• PROBLEM
Keep the wording of each record exactly the same when you repeat it, and leave out pictures.

• RECORDS PROVIDED
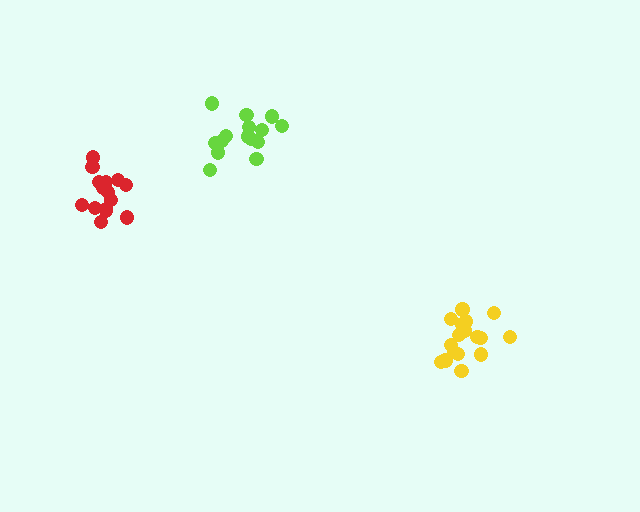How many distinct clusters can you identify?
There are 3 distinct clusters.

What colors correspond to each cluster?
The clusters are colored: lime, red, yellow.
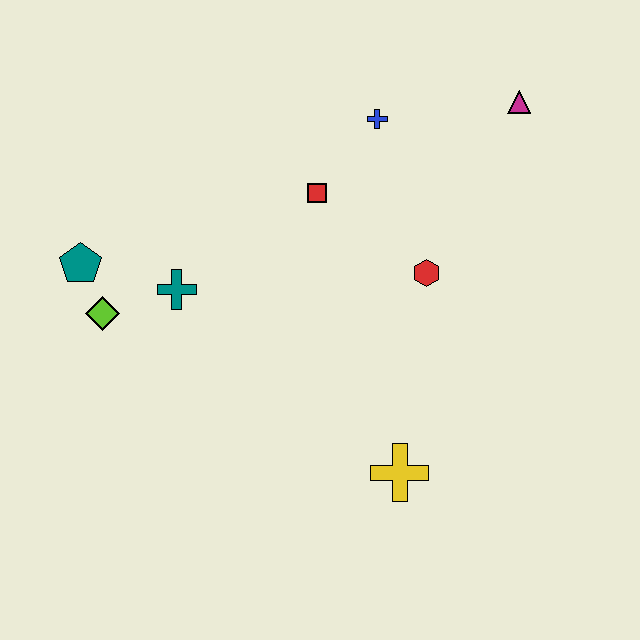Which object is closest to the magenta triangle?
The blue cross is closest to the magenta triangle.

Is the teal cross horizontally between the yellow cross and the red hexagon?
No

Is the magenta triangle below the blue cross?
No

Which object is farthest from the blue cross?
The yellow cross is farthest from the blue cross.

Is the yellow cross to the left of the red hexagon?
Yes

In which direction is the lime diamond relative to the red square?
The lime diamond is to the left of the red square.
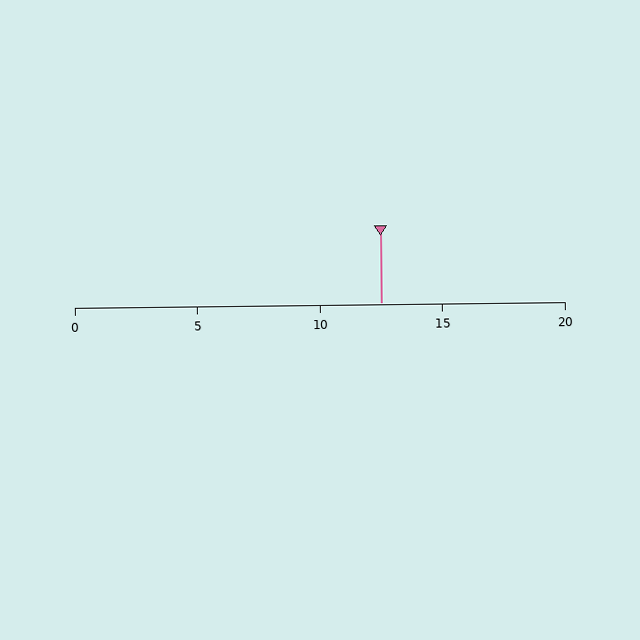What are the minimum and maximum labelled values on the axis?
The axis runs from 0 to 20.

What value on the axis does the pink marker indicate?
The marker indicates approximately 12.5.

• TASK ANSWER
How many distinct clusters can you identify?
There are 3 distinct clusters.

What colors correspond to each cluster?
The clusters are colored: lime, red, yellow.
Which object is closest to the magenta triangle?
The blue cross is closest to the magenta triangle.

Is the teal cross horizontally between the yellow cross and the red hexagon?
No

Is the magenta triangle below the blue cross?
No

Which object is farthest from the blue cross?
The yellow cross is farthest from the blue cross.

Is the yellow cross to the left of the red hexagon?
Yes

In which direction is the lime diamond relative to the red square?
The lime diamond is to the left of the red square.
What are the minimum and maximum labelled values on the axis?
The axis runs from 0 to 20.

What value on the axis does the pink marker indicate?
The marker indicates approximately 12.5.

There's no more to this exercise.